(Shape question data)
===

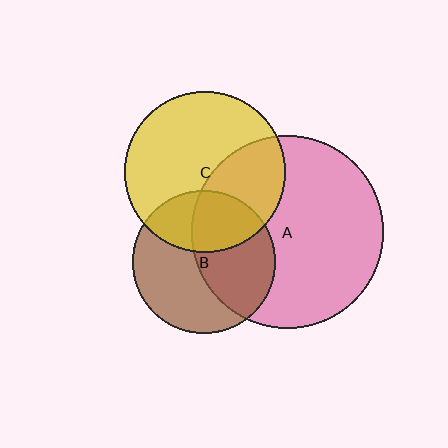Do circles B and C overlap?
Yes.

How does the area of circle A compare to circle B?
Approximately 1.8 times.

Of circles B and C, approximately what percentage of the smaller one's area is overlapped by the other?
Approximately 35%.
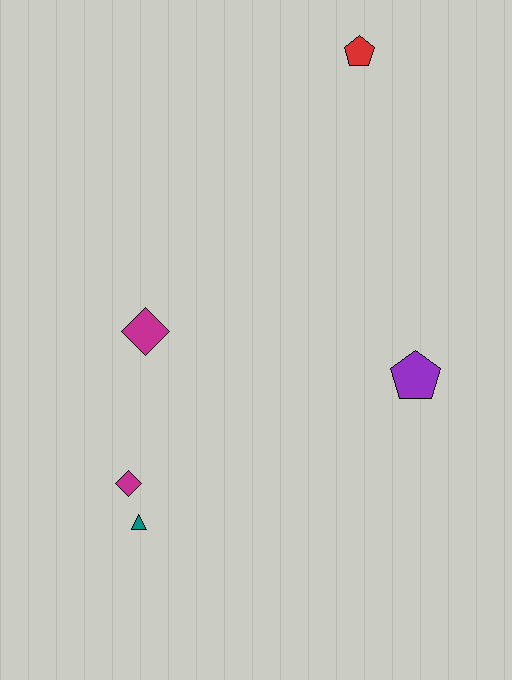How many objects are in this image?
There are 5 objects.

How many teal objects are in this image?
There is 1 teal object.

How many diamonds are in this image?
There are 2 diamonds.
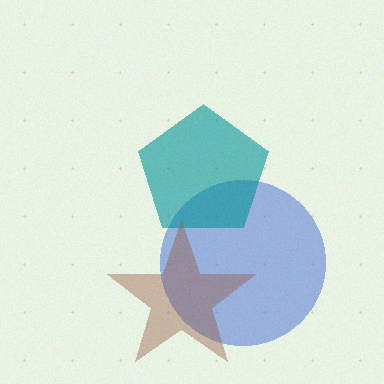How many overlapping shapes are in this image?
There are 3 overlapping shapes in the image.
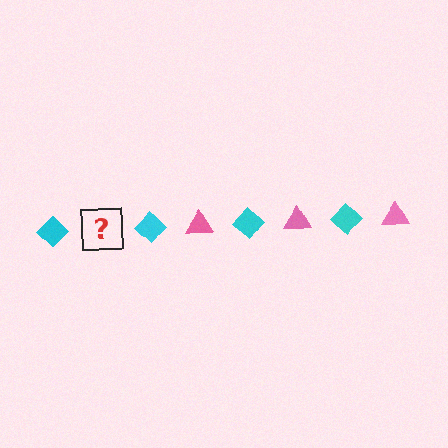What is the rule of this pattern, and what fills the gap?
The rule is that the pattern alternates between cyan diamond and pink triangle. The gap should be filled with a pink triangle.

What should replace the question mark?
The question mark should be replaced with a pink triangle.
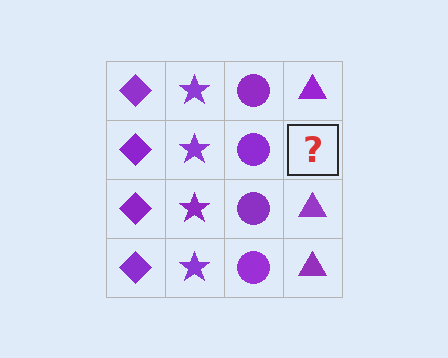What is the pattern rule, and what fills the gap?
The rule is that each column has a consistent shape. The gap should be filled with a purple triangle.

===

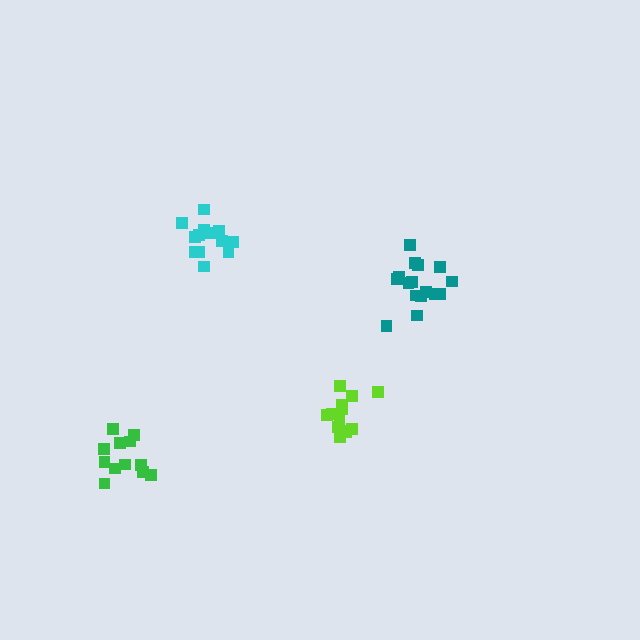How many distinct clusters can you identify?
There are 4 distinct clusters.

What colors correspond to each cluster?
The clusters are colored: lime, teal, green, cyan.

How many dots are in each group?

===

### What you need to do
Give again, word for word, the lines starting at the line that has "What colors correspond to each cluster?" and ending at the line that has "How many dots are in each group?", with both of those lines included and nothing else.

### Answer for this exercise
What colors correspond to each cluster?
The clusters are colored: lime, teal, green, cyan.

How many dots are in each group?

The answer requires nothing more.